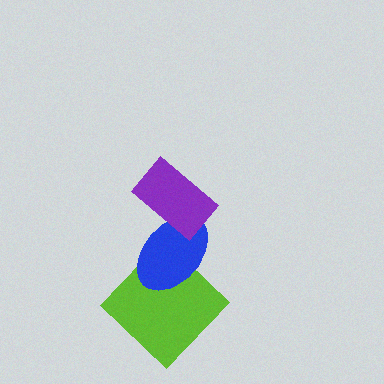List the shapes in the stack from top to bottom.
From top to bottom: the purple rectangle, the blue ellipse, the lime diamond.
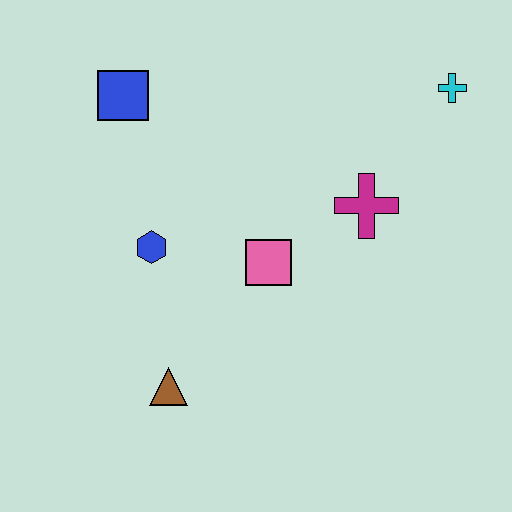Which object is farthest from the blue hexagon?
The cyan cross is farthest from the blue hexagon.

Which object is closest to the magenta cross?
The pink square is closest to the magenta cross.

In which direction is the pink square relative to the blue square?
The pink square is below the blue square.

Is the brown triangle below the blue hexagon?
Yes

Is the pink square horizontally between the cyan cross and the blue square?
Yes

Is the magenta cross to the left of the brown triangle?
No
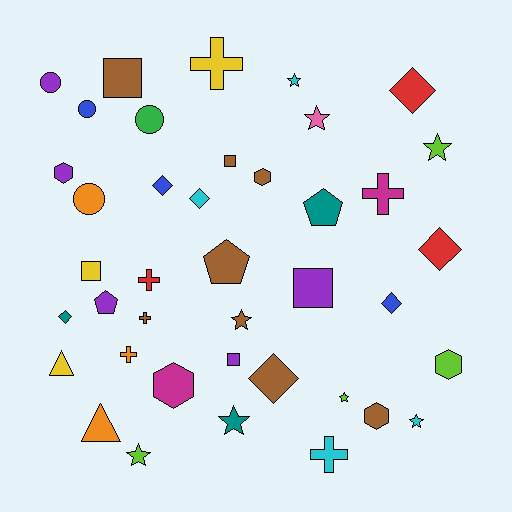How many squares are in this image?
There are 5 squares.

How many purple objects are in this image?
There are 5 purple objects.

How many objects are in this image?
There are 40 objects.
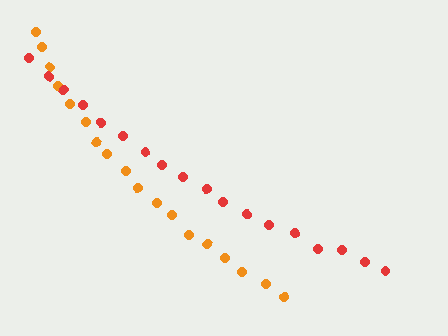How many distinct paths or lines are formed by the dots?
There are 2 distinct paths.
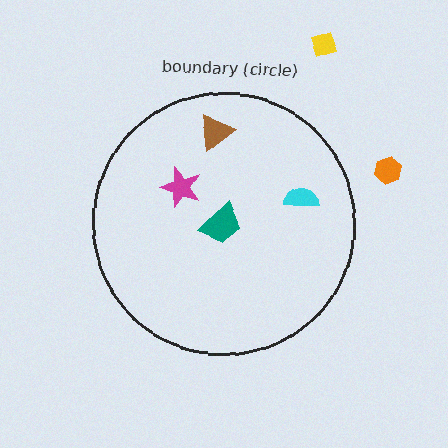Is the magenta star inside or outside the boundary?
Inside.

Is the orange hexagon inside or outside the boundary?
Outside.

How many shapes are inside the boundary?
4 inside, 2 outside.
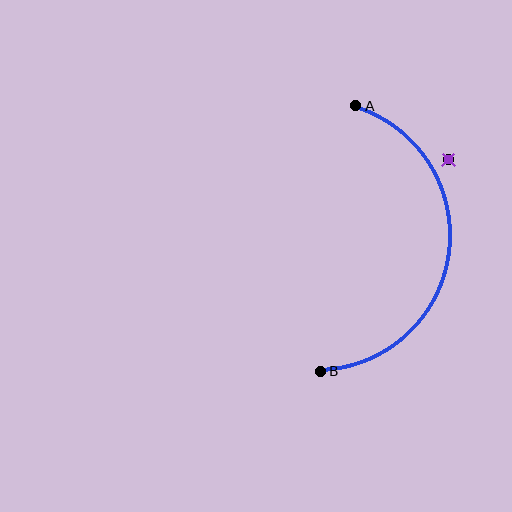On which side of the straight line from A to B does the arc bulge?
The arc bulges to the right of the straight line connecting A and B.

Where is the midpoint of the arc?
The arc midpoint is the point on the curve farthest from the straight line joining A and B. It sits to the right of that line.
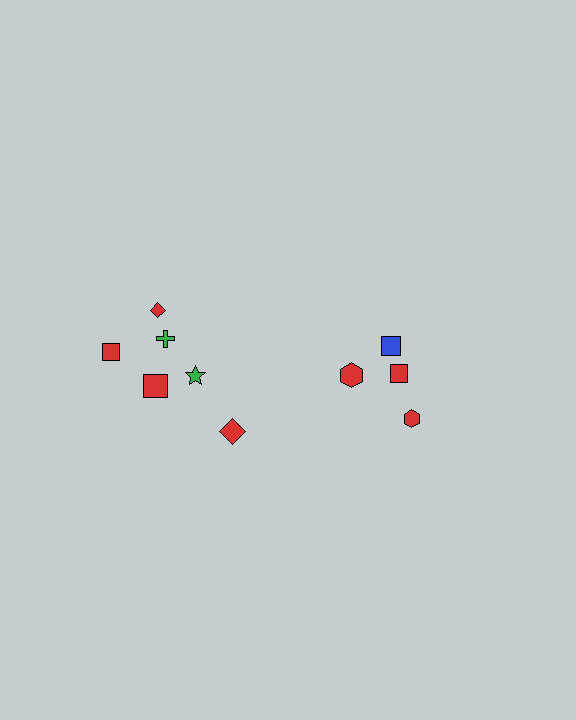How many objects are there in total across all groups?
There are 10 objects.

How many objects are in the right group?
There are 4 objects.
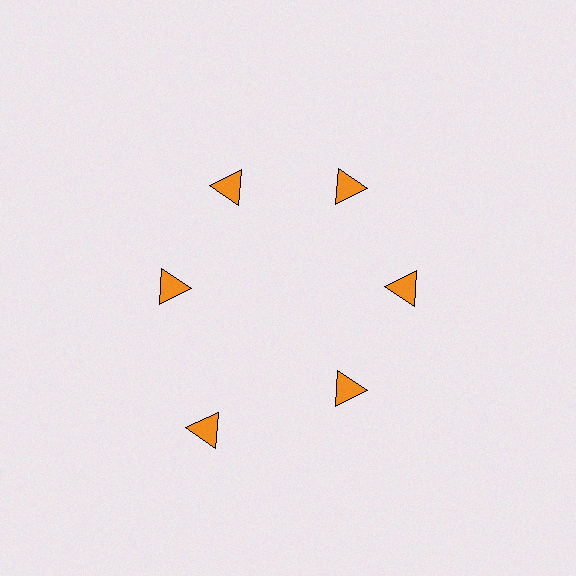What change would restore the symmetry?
The symmetry would be restored by moving it inward, back onto the ring so that all 6 triangles sit at equal angles and equal distance from the center.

────────

> _PROBLEM TO WORK ON_
Repeat the full listing above exactly, with no pictures in the copy.

> _SOLUTION_
List the shapes in the stack from top to bottom.
From top to bottom: the purple rectangle, the blue ellipse, the lime diamond.
Which object is farthest from the blue hexagon?
The cyan cross is farthest from the blue hexagon.

Which object is closest to the magenta cross?
The pink square is closest to the magenta cross.

In which direction is the pink square relative to the blue square?
The pink square is below the blue square.

Is the brown triangle below the blue hexagon?
Yes

Is the pink square horizontally between the cyan cross and the blue square?
Yes

Is the magenta cross to the left of the brown triangle?
No
How many squares are in this image?
There are 5 squares.

How many purple objects are in this image?
There are 5 purple objects.

How many objects are in this image?
There are 40 objects.
How many distinct paths or lines are formed by the dots?
There are 2 distinct paths.
Is the magenta star inside or outside the boundary?
Inside.

Is the orange hexagon inside or outside the boundary?
Outside.

How many shapes are inside the boundary?
4 inside, 2 outside.
On which side of the straight line from A to B does the arc bulge?
The arc bulges to the right of the straight line connecting A and B.

Where is the midpoint of the arc?
The arc midpoint is the point on the curve farthest from the straight line joining A and B. It sits to the right of that line.
How many objects are there in total across all groups?
There are 10 objects.

How many objects are in the right group?
There are 4 objects.
What change would restore the symmetry?
The symmetry would be restored by moving it inward, back onto the ring so that all 6 triangles sit at equal angles and equal distance from the center.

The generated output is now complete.